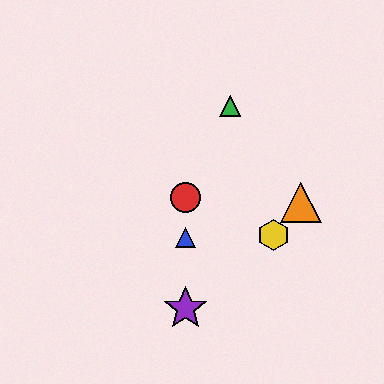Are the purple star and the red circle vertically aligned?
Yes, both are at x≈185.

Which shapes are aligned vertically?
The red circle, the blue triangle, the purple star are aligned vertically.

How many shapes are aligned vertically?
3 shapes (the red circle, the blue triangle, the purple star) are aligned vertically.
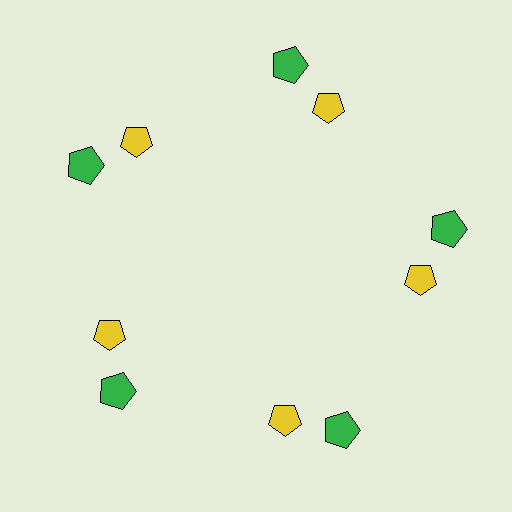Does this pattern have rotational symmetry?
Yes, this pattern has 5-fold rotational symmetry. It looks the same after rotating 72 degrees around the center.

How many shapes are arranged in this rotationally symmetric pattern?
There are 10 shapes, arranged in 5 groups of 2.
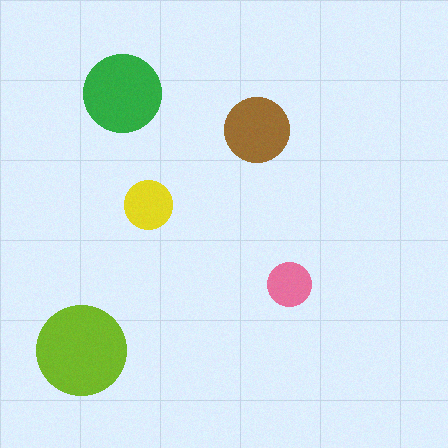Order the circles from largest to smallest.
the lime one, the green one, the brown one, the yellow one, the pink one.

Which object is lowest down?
-------
THE TASK: Using the records above, copy exactly and only the lines from the line with "Which shapes are aligned vertically?" through the end, both included; leave every picture out.

TASK SOLUTION:
Which shapes are aligned vertically?
The red circle, the blue triangle, the purple star are aligned vertically.

How many shapes are aligned vertically?
3 shapes (the red circle, the blue triangle, the purple star) are aligned vertically.
Does this pattern have rotational symmetry?
Yes, this pattern has 5-fold rotational symmetry. It looks the same after rotating 72 degrees around the center.

How many shapes are arranged in this rotationally symmetric pattern?
There are 10 shapes, arranged in 5 groups of 2.
Order the circles from largest to smallest.
the lime one, the green one, the brown one, the yellow one, the pink one.

Which object is lowest down?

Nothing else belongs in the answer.